(Rendered shape question records)

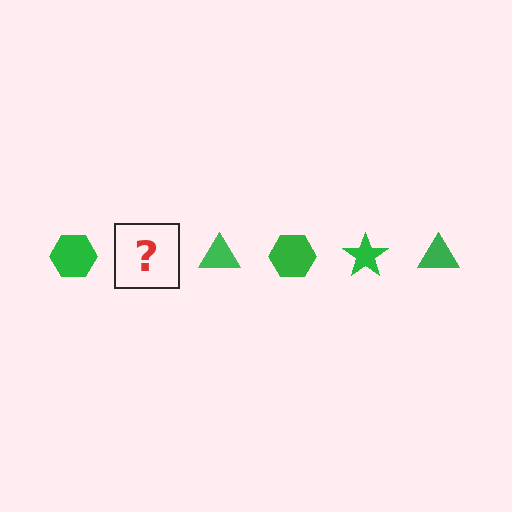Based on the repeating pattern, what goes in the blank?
The blank should be a green star.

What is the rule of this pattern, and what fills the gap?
The rule is that the pattern cycles through hexagon, star, triangle shapes in green. The gap should be filled with a green star.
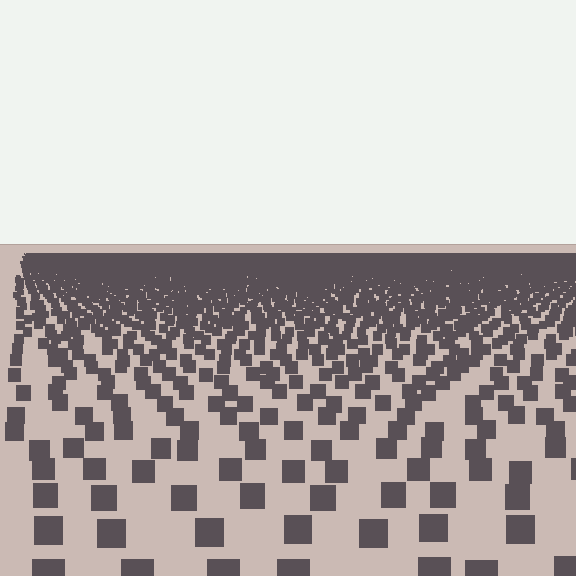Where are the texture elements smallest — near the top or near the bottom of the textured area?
Near the top.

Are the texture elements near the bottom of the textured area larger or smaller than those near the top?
Larger. Near the bottom, elements are closer to the viewer and appear at a bigger on-screen size.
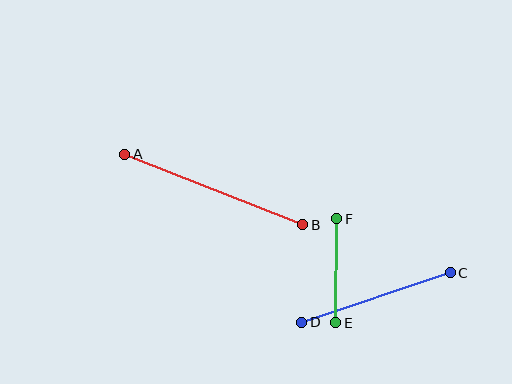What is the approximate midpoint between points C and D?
The midpoint is at approximately (376, 297) pixels.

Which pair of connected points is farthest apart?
Points A and B are farthest apart.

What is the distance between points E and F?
The distance is approximately 104 pixels.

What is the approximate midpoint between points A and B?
The midpoint is at approximately (214, 190) pixels.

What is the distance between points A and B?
The distance is approximately 191 pixels.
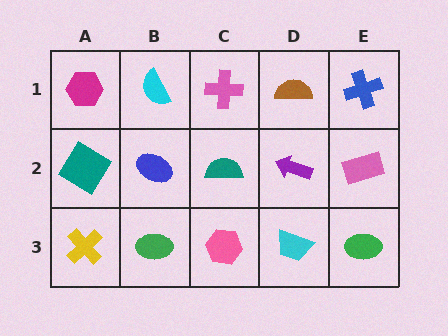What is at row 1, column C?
A pink cross.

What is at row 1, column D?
A brown semicircle.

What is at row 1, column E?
A blue cross.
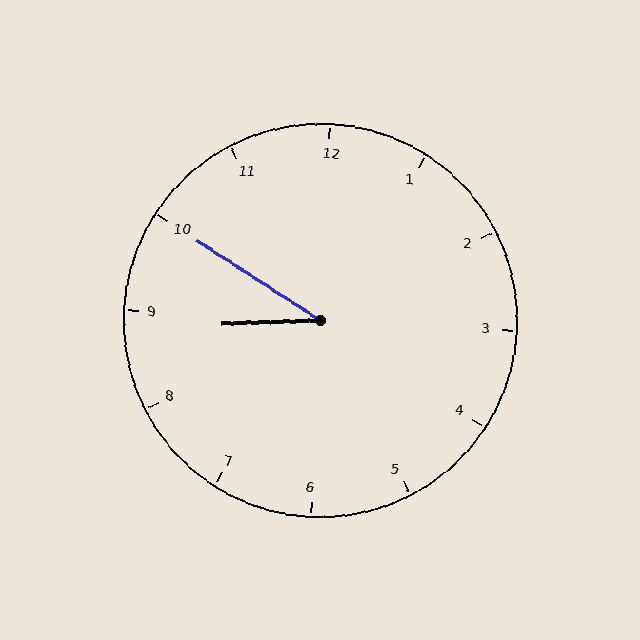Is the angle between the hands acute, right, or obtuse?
It is acute.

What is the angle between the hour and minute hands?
Approximately 35 degrees.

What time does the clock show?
8:50.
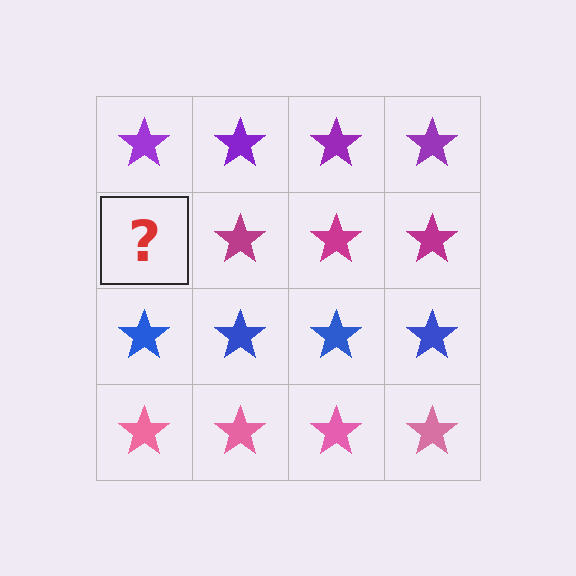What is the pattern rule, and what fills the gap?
The rule is that each row has a consistent color. The gap should be filled with a magenta star.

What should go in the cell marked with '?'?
The missing cell should contain a magenta star.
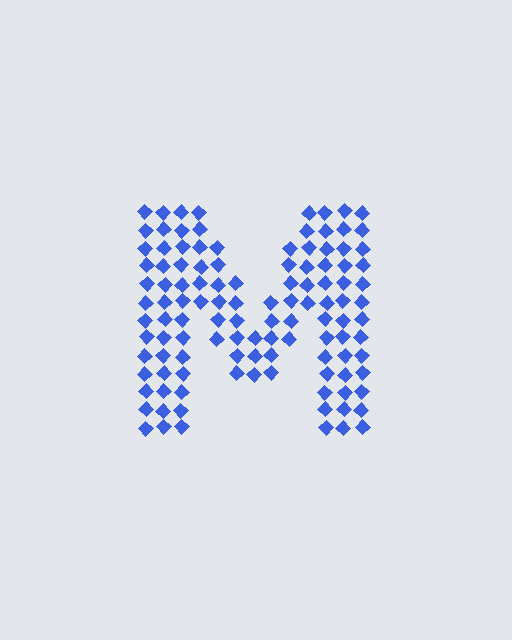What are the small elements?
The small elements are diamonds.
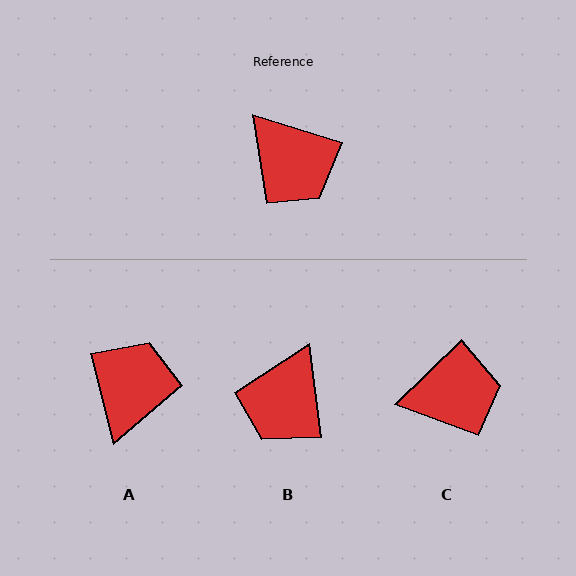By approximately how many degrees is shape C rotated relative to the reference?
Approximately 61 degrees counter-clockwise.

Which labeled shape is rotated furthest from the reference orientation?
A, about 122 degrees away.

WHAT THE EXERCISE ASKS → Quote the listing above in full, except for the pictures.

FINAL RESULT →
Based on the repeating pattern, what goes in the blank?
The blank should be a green star.

What is the rule of this pattern, and what fills the gap?
The rule is that the pattern cycles through hexagon, star, triangle shapes in green. The gap should be filled with a green star.
Where are the texture elements smallest — near the top or near the bottom of the textured area?
Near the top.

Are the texture elements near the bottom of the textured area larger or smaller than those near the top?
Larger. Near the bottom, elements are closer to the viewer and appear at a bigger on-screen size.
What is the approximate midpoint between points C and D?
The midpoint is at approximately (376, 297) pixels.

Which pair of connected points is farthest apart?
Points A and B are farthest apart.

What is the distance between points E and F?
The distance is approximately 104 pixels.

What is the approximate midpoint between points A and B?
The midpoint is at approximately (214, 190) pixels.

What is the distance between points A and B?
The distance is approximately 191 pixels.
What is at row 1, column C?
A pink cross.

What is at row 1, column D?
A brown semicircle.

What is at row 1, column E?
A blue cross.
Is the angle between the hands acute, right, or obtuse?
It is acute.

What is the angle between the hour and minute hands?
Approximately 35 degrees.

What time does the clock show?
8:50.
What is the pattern rule, and what fills the gap?
The rule is that each row has a consistent color. The gap should be filled with a magenta star.

What should go in the cell marked with '?'?
The missing cell should contain a magenta star.
What are the small elements?
The small elements are diamonds.
By approximately how many degrees is shape C rotated relative to the reference?
Approximately 61 degrees counter-clockwise.

Which labeled shape is rotated furthest from the reference orientation?
A, about 122 degrees away.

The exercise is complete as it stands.